DATASET ROWS
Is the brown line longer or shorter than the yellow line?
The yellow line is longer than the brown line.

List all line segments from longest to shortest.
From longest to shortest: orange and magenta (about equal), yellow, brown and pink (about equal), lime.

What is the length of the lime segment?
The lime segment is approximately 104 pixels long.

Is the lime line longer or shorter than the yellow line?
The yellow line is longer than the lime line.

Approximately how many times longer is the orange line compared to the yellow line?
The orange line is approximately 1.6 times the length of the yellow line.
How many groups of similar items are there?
---
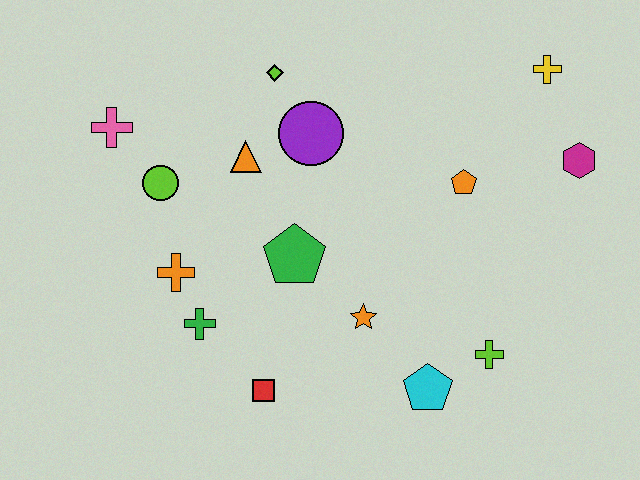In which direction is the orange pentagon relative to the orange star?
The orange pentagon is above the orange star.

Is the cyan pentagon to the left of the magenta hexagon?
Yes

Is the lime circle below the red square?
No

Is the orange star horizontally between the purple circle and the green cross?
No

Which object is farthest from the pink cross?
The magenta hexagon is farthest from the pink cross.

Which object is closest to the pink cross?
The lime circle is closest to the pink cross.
--
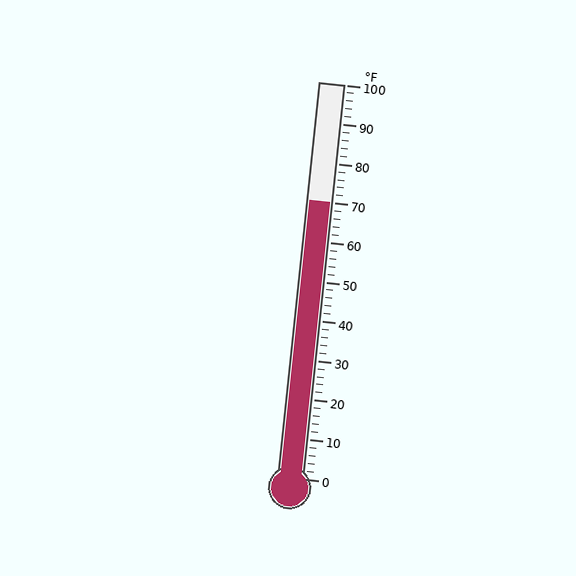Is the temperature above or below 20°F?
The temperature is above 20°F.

TASK TO CARRY OUT
Reproduce verbatim the lines above, from the line with "Is the brown" through the line with "How many groups of similar items are there?".

SOLUTION
Is the brown line longer or shorter than the yellow line?
The yellow line is longer than the brown line.

List all line segments from longest to shortest.
From longest to shortest: orange and magenta (about equal), yellow, brown and pink (about equal), lime.

What is the length of the lime segment?
The lime segment is approximately 104 pixels long.

Is the lime line longer or shorter than the yellow line?
The yellow line is longer than the lime line.

Approximately how many times longer is the orange line compared to the yellow line?
The orange line is approximately 1.6 times the length of the yellow line.
How many groups of similar items are there?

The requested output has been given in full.